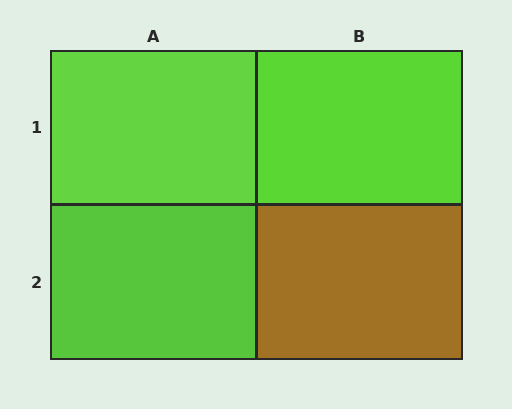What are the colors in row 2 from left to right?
Lime, brown.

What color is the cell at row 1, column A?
Lime.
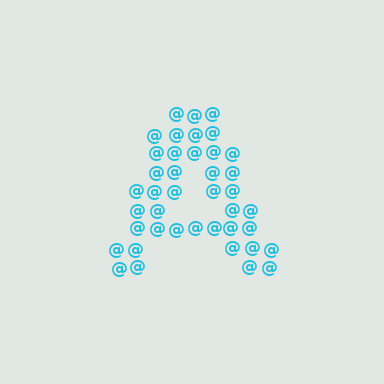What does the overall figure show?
The overall figure shows the letter A.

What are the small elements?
The small elements are at signs.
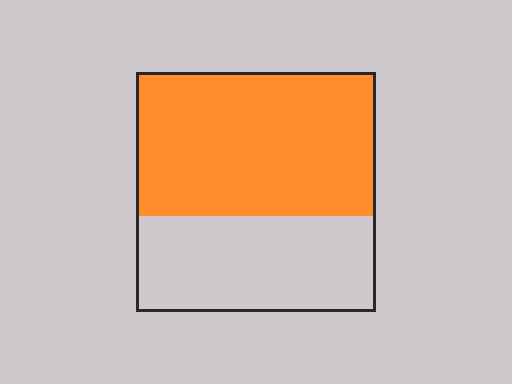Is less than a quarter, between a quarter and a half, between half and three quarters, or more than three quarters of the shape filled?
Between half and three quarters.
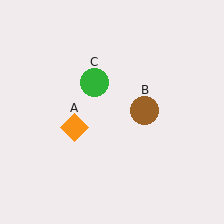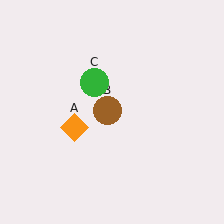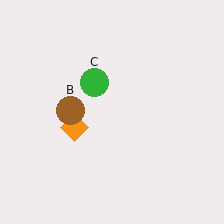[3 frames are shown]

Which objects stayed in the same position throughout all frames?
Orange diamond (object A) and green circle (object C) remained stationary.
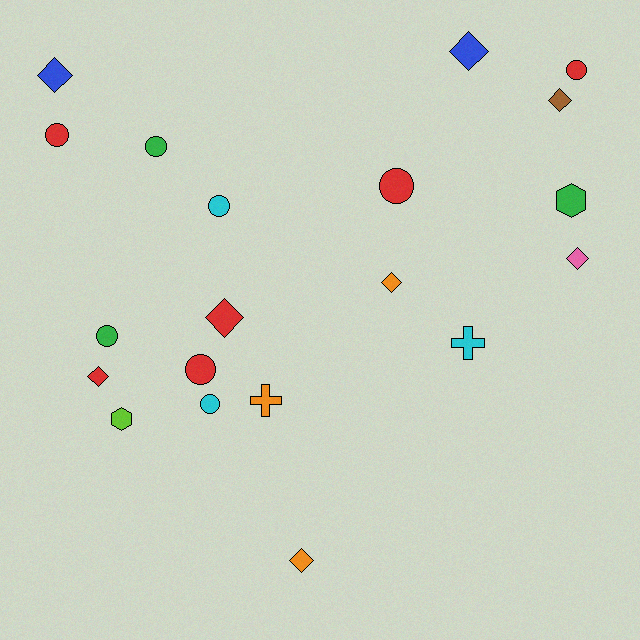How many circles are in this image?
There are 8 circles.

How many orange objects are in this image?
There are 3 orange objects.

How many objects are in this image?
There are 20 objects.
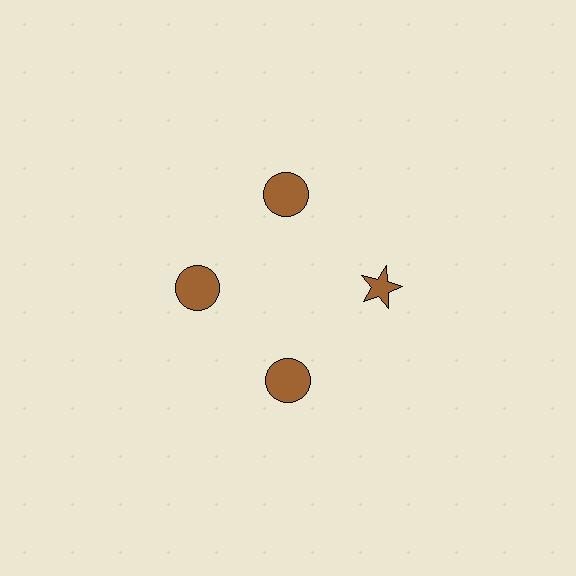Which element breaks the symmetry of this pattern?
The brown star at roughly the 3 o'clock position breaks the symmetry. All other shapes are brown circles.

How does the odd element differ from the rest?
It has a different shape: star instead of circle.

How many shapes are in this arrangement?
There are 4 shapes arranged in a ring pattern.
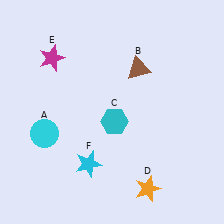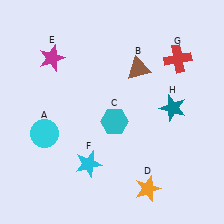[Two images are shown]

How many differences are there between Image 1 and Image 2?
There are 2 differences between the two images.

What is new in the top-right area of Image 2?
A teal star (H) was added in the top-right area of Image 2.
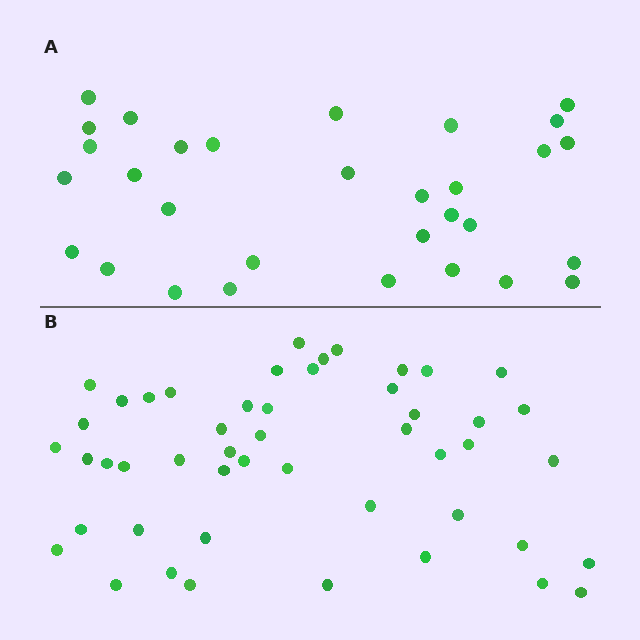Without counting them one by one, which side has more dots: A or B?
Region B (the bottom region) has more dots.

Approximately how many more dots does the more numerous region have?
Region B has approximately 20 more dots than region A.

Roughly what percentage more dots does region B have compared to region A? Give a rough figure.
About 60% more.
◇ ◇ ◇
**Written task**
Copy exactly the line containing "Roughly what percentage" and every line after it, ending with the last line of the records above.

**Result for this exercise**
Roughly what percentage more dots does region B have compared to region A? Give a rough figure.
About 60% more.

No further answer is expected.